Retype verbatim only the lines below, starting at the one that contains "How many objects changed" and ending at the one that contains "What is the". Pictures are excluded from the copy.

(Records from a dataset)
==============================

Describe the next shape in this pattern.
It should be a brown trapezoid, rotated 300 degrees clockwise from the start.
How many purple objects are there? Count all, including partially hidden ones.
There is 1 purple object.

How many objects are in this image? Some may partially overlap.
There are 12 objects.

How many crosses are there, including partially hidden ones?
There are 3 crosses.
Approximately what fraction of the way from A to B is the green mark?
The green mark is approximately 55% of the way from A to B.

==============================

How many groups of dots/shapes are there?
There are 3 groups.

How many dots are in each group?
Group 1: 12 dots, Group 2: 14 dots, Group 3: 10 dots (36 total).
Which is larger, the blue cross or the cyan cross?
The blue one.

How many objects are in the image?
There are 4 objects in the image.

==============================

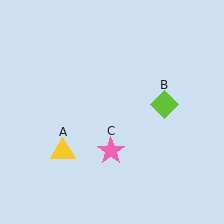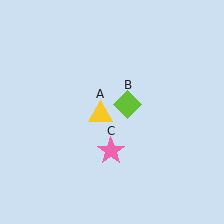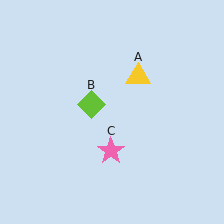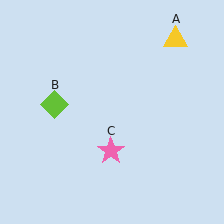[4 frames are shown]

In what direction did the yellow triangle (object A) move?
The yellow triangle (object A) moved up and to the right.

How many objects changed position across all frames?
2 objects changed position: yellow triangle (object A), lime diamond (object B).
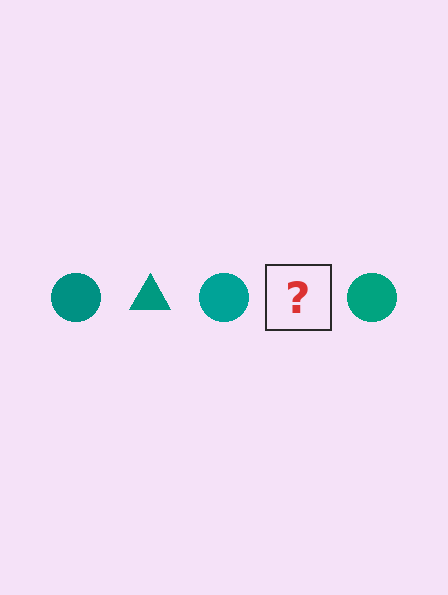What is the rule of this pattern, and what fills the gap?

==============================

EXPECTED ANSWER:
How many objects changed position across all frames?
2 objects changed position: yellow triangle (object A), lime diamond (object B).
What is the rule of this pattern, and what fills the gap?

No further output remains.